◆ **What you should do**:
Exactly repeat the line that contains "What is the size rank of the purple", then every line after it up to and including the final line.

-- Supplied records start --

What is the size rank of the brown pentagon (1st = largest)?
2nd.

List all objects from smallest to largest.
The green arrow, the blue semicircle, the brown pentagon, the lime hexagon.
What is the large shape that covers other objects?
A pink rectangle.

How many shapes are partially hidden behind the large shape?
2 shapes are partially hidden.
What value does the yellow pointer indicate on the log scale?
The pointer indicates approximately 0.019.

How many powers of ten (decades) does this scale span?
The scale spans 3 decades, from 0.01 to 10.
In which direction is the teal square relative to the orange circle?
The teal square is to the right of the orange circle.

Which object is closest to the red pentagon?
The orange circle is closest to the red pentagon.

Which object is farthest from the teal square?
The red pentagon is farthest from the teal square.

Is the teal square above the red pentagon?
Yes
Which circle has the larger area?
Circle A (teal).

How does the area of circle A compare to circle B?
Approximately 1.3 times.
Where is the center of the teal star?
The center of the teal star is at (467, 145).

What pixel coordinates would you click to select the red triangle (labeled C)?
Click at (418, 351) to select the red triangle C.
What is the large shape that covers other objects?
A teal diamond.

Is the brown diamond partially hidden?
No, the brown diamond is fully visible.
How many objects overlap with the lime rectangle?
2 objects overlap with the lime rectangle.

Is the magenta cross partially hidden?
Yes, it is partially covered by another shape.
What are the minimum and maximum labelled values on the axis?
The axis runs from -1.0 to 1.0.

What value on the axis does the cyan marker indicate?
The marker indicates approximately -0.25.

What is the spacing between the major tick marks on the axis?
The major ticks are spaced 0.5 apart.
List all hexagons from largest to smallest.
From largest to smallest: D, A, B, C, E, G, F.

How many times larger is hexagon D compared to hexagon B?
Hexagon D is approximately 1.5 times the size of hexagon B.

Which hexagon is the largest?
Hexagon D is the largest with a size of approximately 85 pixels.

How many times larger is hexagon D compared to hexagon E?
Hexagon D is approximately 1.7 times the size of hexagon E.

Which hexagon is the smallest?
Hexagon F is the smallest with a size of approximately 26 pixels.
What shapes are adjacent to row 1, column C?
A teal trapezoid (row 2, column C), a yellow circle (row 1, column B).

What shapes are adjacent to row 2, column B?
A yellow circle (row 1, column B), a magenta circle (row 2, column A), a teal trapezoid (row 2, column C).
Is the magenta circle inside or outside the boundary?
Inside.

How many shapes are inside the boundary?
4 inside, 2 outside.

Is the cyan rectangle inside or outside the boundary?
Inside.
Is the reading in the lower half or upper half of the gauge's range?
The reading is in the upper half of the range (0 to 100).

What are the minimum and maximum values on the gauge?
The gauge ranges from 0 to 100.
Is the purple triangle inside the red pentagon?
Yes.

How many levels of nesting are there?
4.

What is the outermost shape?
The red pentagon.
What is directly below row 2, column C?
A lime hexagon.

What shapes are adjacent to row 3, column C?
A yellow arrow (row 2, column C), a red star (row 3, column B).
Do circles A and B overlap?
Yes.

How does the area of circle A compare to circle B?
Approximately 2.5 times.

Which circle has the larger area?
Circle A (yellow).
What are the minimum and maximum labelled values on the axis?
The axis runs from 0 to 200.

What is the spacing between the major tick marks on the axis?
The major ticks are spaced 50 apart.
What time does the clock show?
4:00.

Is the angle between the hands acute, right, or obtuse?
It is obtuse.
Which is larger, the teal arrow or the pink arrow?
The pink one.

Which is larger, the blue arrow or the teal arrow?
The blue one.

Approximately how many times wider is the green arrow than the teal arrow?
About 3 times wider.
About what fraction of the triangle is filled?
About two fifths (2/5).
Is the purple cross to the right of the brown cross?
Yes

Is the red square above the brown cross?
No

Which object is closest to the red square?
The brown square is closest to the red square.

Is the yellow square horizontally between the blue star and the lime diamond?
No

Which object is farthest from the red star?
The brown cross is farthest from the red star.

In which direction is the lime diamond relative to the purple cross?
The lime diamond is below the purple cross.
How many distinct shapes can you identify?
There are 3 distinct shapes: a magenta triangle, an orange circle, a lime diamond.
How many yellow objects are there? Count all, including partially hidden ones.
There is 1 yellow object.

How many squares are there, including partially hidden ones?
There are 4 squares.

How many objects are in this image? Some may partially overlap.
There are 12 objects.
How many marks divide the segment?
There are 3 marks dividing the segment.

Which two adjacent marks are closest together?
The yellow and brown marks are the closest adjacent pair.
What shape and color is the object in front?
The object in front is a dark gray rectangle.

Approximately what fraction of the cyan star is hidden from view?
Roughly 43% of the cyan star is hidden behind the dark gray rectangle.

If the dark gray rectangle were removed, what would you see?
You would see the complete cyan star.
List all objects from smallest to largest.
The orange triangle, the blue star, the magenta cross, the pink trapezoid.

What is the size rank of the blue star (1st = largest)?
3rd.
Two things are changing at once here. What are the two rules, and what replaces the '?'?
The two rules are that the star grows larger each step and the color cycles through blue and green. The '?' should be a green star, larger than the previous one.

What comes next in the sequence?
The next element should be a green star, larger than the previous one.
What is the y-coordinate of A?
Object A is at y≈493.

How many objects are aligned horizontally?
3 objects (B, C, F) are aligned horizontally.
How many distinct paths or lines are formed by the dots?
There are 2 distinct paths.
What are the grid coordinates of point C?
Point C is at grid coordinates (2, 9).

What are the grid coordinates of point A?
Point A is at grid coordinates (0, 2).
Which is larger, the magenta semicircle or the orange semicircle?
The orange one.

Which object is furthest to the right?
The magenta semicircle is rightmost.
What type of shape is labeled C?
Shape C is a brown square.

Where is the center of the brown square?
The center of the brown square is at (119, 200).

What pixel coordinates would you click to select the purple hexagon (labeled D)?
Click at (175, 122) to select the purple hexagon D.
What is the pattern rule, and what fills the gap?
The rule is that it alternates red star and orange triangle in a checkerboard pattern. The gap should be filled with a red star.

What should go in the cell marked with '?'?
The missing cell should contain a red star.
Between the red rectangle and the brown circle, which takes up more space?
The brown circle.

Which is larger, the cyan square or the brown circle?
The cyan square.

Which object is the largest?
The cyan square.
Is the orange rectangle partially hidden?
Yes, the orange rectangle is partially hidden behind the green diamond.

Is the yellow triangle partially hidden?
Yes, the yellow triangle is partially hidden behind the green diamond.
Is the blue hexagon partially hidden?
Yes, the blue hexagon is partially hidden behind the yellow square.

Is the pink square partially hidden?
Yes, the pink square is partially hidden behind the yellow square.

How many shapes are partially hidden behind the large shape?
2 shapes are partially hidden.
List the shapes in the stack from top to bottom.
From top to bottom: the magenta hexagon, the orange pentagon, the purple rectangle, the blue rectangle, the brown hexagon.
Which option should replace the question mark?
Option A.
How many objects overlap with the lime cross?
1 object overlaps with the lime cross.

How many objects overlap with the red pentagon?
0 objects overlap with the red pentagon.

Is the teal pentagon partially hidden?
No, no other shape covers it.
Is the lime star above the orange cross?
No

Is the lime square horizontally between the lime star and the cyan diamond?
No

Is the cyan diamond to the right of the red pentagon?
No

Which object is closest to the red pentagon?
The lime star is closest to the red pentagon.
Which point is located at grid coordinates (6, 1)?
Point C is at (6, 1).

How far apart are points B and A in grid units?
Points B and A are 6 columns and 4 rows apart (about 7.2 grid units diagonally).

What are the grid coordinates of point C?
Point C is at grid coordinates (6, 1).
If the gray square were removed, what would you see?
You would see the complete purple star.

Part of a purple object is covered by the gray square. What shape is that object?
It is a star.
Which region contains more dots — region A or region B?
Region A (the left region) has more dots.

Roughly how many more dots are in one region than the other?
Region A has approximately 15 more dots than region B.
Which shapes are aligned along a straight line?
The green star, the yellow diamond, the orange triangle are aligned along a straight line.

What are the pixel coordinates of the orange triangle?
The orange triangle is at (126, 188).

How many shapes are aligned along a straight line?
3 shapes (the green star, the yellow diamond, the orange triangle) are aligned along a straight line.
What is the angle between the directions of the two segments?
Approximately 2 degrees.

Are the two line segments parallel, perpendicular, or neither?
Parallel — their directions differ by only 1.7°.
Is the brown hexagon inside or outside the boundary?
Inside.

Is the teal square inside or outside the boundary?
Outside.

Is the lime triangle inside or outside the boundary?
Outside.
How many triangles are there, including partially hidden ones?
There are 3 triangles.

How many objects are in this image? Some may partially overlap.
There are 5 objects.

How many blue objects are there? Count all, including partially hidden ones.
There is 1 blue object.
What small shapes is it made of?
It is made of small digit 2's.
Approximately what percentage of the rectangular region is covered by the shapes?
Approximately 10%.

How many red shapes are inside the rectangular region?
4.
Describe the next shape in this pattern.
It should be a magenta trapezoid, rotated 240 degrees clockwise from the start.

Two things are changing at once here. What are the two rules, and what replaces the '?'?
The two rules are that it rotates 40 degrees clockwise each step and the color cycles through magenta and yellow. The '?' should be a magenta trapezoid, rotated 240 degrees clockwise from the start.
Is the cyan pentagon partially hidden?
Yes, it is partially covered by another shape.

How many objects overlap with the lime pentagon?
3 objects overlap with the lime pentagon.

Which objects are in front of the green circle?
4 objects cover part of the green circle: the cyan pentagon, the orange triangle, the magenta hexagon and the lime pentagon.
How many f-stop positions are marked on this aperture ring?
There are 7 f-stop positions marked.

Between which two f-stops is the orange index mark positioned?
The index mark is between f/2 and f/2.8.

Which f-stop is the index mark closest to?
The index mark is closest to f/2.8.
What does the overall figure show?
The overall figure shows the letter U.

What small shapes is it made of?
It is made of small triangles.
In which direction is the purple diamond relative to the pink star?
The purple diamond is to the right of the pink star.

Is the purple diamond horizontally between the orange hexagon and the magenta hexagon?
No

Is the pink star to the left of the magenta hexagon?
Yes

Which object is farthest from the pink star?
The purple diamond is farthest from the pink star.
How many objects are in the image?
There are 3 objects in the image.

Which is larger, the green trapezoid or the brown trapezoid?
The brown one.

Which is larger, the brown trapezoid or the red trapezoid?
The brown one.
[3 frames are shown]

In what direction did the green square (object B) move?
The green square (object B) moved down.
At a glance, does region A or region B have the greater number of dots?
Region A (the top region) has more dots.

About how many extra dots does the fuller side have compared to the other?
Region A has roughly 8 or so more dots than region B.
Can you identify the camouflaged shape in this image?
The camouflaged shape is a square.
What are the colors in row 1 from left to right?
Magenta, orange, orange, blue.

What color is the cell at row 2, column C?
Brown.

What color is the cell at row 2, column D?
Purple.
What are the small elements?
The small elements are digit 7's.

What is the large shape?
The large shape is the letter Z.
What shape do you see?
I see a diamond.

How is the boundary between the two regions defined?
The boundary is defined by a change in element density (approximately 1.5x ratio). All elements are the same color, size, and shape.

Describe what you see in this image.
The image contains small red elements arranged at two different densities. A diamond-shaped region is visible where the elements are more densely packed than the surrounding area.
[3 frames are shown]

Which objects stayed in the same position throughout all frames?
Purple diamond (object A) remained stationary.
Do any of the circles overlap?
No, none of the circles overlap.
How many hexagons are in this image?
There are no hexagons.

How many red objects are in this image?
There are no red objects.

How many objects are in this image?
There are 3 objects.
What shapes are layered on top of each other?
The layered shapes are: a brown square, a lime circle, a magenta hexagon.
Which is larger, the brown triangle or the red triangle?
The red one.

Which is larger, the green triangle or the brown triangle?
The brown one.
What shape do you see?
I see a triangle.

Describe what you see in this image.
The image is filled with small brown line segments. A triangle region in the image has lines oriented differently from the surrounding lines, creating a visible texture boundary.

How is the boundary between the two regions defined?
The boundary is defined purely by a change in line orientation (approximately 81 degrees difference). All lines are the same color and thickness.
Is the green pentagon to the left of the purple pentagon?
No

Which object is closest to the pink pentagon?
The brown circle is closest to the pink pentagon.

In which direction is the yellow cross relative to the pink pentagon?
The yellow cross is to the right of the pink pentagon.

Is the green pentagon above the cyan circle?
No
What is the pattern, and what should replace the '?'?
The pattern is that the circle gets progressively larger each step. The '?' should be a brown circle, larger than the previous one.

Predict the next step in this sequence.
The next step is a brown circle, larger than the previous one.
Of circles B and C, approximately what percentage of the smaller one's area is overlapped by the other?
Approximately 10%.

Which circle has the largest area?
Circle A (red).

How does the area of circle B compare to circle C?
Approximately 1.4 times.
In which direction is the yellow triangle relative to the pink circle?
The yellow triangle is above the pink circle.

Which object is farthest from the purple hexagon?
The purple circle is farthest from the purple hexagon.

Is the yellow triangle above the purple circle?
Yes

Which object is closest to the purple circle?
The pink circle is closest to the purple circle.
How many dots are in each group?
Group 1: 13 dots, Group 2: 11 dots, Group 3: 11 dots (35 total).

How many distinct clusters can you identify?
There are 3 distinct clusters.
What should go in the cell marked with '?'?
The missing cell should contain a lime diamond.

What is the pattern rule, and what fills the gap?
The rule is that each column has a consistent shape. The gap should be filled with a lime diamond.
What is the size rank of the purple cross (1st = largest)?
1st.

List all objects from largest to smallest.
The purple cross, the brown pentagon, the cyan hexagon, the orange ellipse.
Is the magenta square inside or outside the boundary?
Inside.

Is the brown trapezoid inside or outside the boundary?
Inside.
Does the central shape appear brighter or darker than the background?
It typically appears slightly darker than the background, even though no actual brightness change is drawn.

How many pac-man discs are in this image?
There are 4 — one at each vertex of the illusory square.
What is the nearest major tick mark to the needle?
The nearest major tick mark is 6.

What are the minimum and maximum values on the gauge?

-- Supplied records end --

◆ **Full response**:
What is the size rank of the purple cross (1st = largest)?
1st.

List all objects from largest to smallest.
The purple cross, the brown pentagon, the cyan hexagon, the orange ellipse.
Is the magenta square inside or outside the boundary?
Inside.

Is the brown trapezoid inside or outside the boundary?
Inside.
Does the central shape appear brighter or darker than the background?
It typically appears slightly darker than the background, even though no actual brightness change is drawn.

How many pac-man discs are in this image?
There are 4 — one at each vertex of the illusory square.
What is the nearest major tick mark to the needle?
The nearest major tick mark is 6.

What are the minimum and maximum values on the gauge?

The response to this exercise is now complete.